**Short problem**
Retype exactly what appears below from the line containing "Which is larger, the" down to the line containing "What type of shape is labeled F?", keeping both end lines. Do not include pictures.

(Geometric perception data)
## Start
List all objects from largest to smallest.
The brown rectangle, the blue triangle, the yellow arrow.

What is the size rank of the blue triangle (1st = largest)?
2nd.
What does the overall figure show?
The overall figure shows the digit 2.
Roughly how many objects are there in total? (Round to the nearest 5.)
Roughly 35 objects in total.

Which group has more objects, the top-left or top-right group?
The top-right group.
## End
## Start
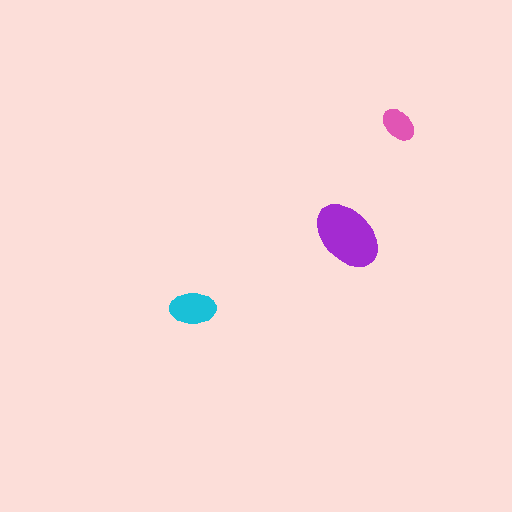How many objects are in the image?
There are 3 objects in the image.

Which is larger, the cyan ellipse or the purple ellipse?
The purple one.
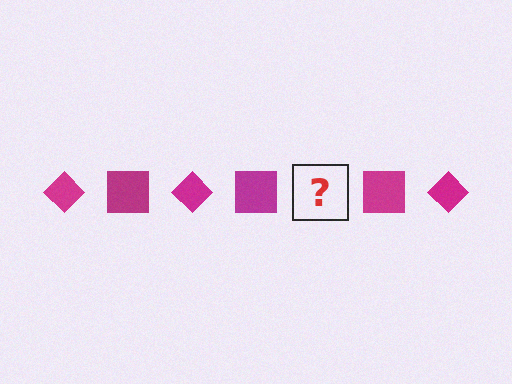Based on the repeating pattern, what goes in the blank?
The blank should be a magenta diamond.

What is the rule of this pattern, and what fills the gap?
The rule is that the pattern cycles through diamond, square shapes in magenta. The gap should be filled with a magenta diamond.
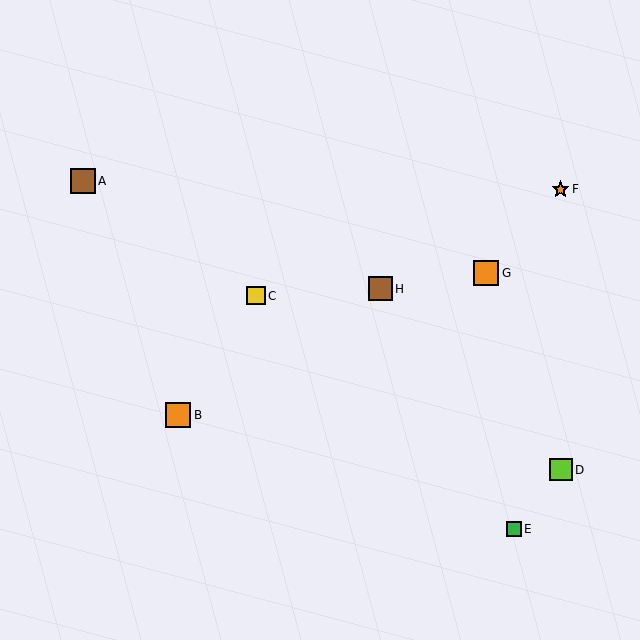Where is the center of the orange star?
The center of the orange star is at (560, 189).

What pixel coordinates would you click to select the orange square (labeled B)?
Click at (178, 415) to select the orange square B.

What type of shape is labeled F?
## End
**Task answer**
Which is larger, the cyan ellipse or the purple ellipse?
The purple one.
Based on the repeating pattern, what goes in the blank?
The blank should be a magenta diamond.

What is the rule of this pattern, and what fills the gap?
The rule is that the pattern cycles through diamond, square shapes in magenta. The gap should be filled with a magenta diamond.
Where is the center of the orange star?
The center of the orange star is at (560, 189).

What pixel coordinates would you click to select the orange square (labeled B)?
Click at (178, 415) to select the orange square B.

What type of shape is labeled F?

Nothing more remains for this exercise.